= Directions =
Write out all of the material below again, requests included, and increase every bounding-box coordinate in the answers by 5, leaving the requests and the sample box inside them unchanged. Omit the pictures from your answer.

Saved entries:
★ ★ ★ ★ ★ ★ ★

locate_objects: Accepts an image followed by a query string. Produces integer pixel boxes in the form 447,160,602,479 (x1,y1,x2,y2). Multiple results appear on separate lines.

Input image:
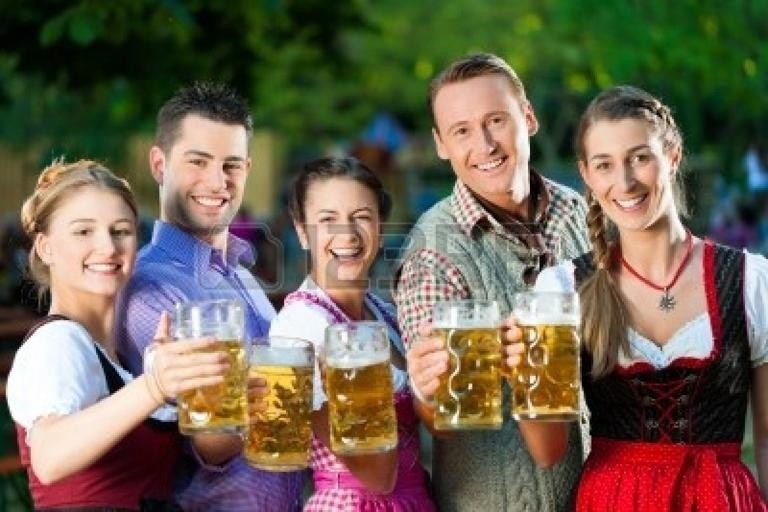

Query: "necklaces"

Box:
616,227,693,312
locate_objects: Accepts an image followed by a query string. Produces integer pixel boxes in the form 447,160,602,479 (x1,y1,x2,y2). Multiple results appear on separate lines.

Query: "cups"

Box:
500,291,579,424
171,299,249,436
321,321,397,458
242,334,316,472
428,300,502,432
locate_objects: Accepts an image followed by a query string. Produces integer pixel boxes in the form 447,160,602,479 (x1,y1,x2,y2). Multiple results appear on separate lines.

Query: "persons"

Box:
5,153,230,512
396,51,609,511
267,156,435,512
112,78,304,512
501,84,768,511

★ ★ ★ ★ ★ ★ ★

= Task answer =
locate_objects: Accepts an image followed by a query string. Produces integer pixel boxes in the form 447,160,602,479 (x1,y1,x2,y2). Multiple results appear on separate lines.

Input image:

Query: "necklaces"

Box:
621,232,698,317
locate_objects: Accepts an image followed by a query string. Produces integer pixel boxes in the form 447,160,602,479 (x1,y1,x2,y2). Multiple results appear on separate lines.

Query: "cups"

Box:
505,296,584,429
176,304,254,441
326,326,402,463
247,339,321,477
433,305,507,437
locate_objects: Accepts an image followed by a query string. Produces integer pixel boxes in the form 447,160,602,479 (x1,y1,x2,y2). Multiple results appear on separate lines.

Query: "persons"

Box:
10,158,235,517
401,56,614,516
272,161,440,517
117,83,309,517
506,89,773,516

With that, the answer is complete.